◆ Provided data ◆

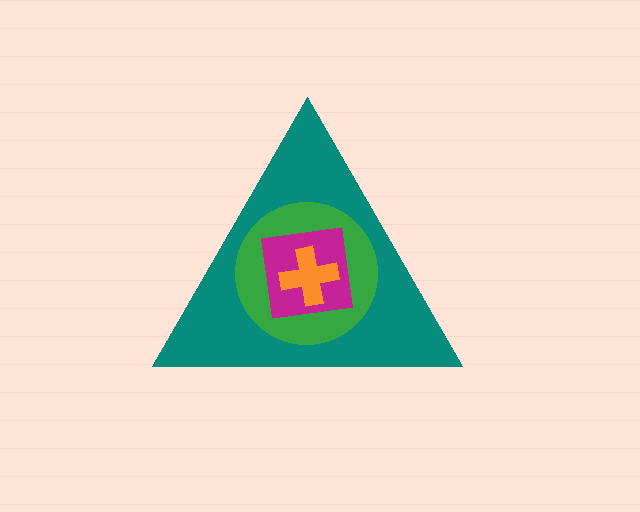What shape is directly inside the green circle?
The magenta square.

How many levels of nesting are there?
4.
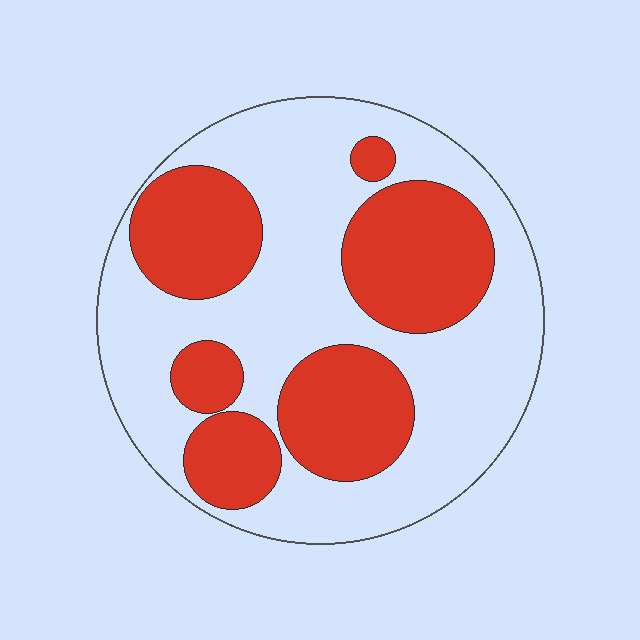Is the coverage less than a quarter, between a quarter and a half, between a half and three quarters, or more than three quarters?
Between a quarter and a half.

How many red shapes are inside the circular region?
6.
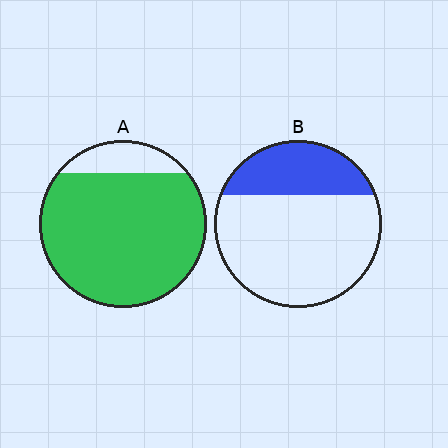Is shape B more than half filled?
No.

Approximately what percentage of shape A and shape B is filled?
A is approximately 85% and B is approximately 30%.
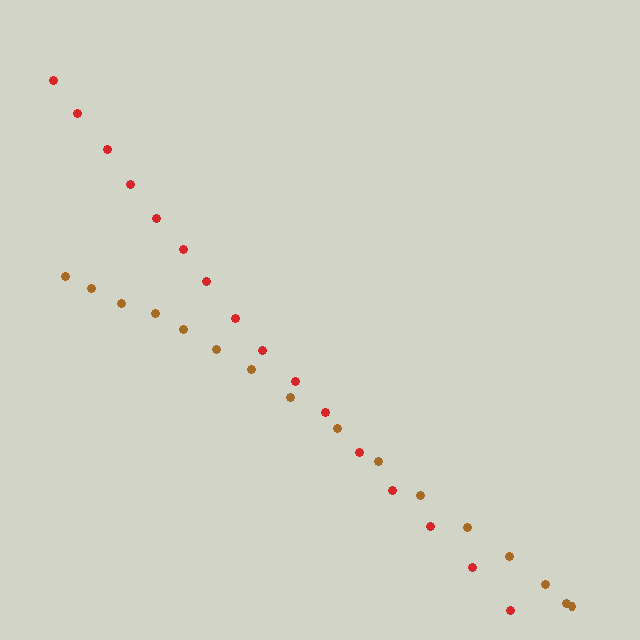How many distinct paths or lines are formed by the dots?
There are 2 distinct paths.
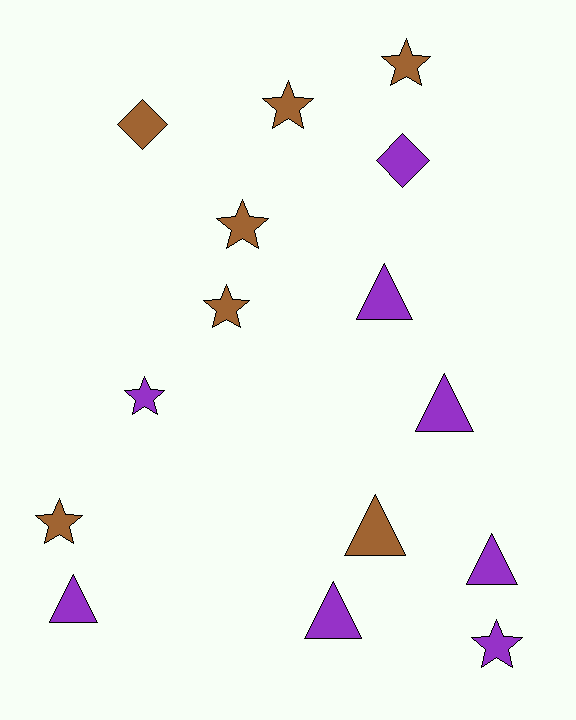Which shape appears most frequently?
Star, with 7 objects.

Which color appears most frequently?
Purple, with 8 objects.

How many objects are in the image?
There are 15 objects.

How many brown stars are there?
There are 5 brown stars.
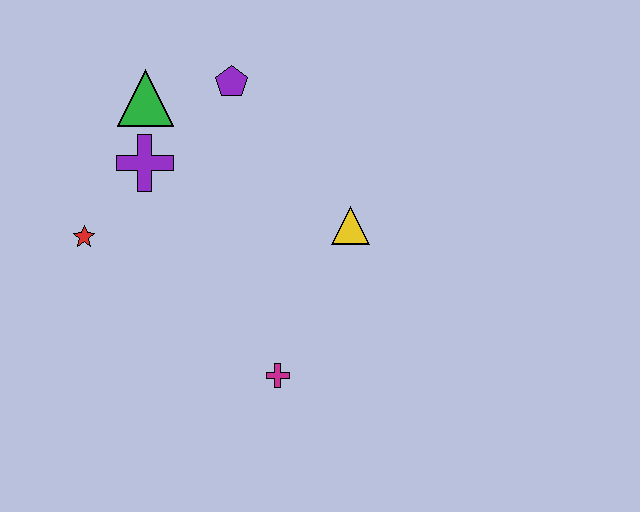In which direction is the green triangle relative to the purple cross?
The green triangle is above the purple cross.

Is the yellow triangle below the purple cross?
Yes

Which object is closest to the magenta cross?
The yellow triangle is closest to the magenta cross.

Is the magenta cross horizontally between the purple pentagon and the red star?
No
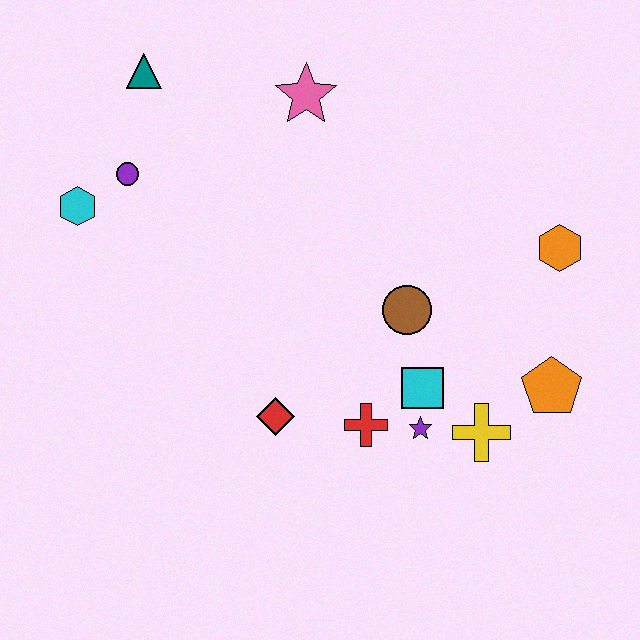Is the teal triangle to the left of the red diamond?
Yes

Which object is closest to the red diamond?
The red cross is closest to the red diamond.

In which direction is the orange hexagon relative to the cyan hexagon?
The orange hexagon is to the right of the cyan hexagon.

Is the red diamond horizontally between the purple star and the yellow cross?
No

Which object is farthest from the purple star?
The teal triangle is farthest from the purple star.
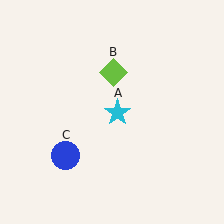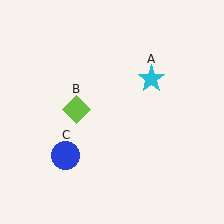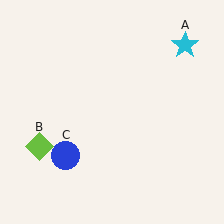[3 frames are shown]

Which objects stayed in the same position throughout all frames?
Blue circle (object C) remained stationary.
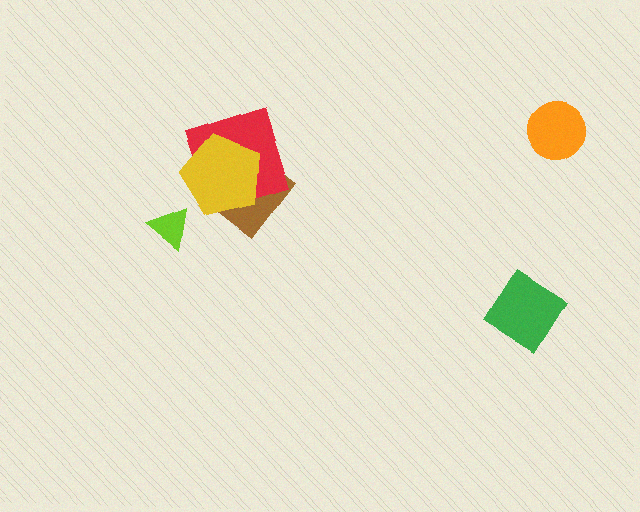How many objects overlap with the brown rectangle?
2 objects overlap with the brown rectangle.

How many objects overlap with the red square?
2 objects overlap with the red square.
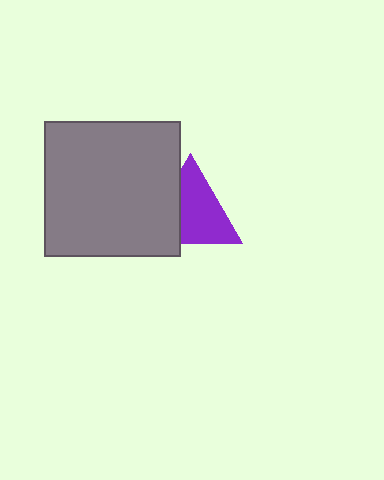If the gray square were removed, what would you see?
You would see the complete purple triangle.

◆ Instructions to follow ◆
Reproduce precisely the lines of the listing above, from the line containing "Which objects stayed" to the last line, both ends included. Pictures are to be omitted.

◆ Answer for this exercise ◆
Which objects stayed in the same position throughout all frames?
Blue circle (object C) remained stationary.
How many objects overlap with the brown rectangle?
2 objects overlap with the brown rectangle.

How many objects overlap with the red square?
2 objects overlap with the red square.
If the gray square were removed, what would you see?
You would see the complete purple triangle.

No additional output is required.